> **DATASET EXCERPTS**

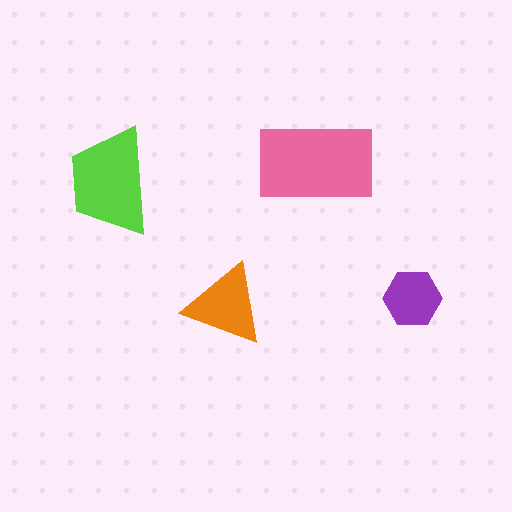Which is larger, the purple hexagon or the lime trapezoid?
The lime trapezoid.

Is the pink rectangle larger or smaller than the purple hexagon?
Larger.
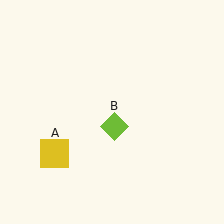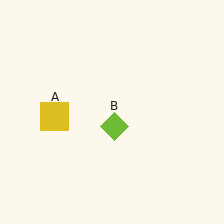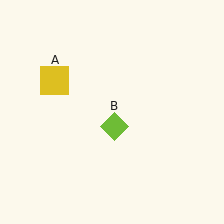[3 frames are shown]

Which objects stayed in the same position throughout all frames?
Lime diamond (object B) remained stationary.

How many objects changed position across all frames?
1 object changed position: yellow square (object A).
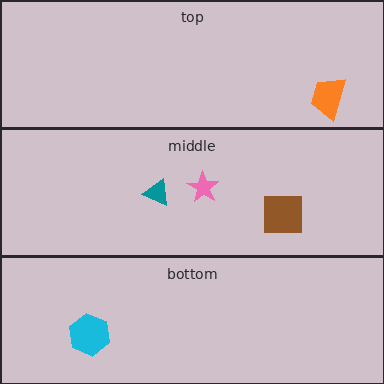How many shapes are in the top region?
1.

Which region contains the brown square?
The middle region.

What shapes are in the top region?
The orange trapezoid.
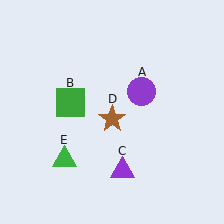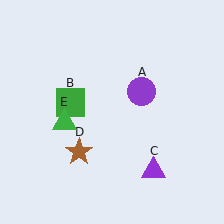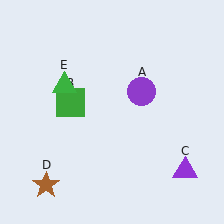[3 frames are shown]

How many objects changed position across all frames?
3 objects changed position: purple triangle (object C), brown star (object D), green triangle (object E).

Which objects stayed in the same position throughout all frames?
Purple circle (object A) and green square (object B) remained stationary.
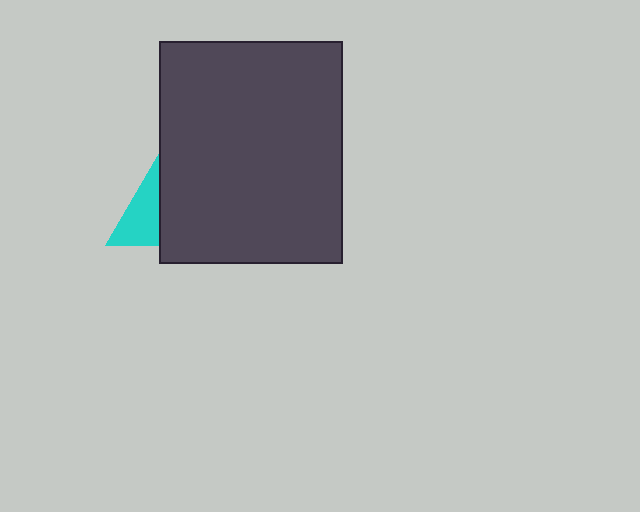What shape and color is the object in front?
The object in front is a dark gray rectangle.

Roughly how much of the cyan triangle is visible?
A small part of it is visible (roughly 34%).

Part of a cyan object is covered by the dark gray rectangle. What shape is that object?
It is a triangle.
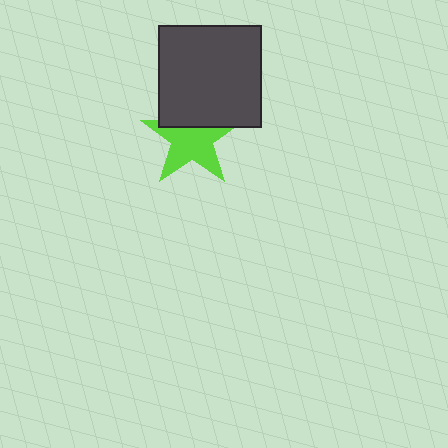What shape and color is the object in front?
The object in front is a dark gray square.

...

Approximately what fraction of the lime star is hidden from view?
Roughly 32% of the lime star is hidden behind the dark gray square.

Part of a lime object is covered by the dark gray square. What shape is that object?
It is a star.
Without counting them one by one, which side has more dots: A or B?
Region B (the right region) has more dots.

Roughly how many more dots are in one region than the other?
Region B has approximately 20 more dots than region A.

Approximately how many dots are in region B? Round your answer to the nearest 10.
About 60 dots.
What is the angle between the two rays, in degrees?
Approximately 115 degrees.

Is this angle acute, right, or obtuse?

--

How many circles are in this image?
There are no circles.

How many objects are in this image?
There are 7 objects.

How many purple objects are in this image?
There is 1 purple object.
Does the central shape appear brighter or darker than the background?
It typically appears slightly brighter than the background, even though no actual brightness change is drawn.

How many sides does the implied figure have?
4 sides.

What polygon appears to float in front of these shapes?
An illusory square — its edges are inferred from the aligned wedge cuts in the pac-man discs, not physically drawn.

> **WORK REQUIRED**
Repeat, character for character, the lines of the material above from the line with "Approximately how many" through the line with "Is this angle acute, right, or obtuse?".

> **WRITTEN SOLUTION**
Approximately how many dots are in region B? Round your answer to the nearest 10.
About 60 dots.
What is the angle between the two rays, in degrees?
Approximately 115 degrees.

Is this angle acute, right, or obtuse?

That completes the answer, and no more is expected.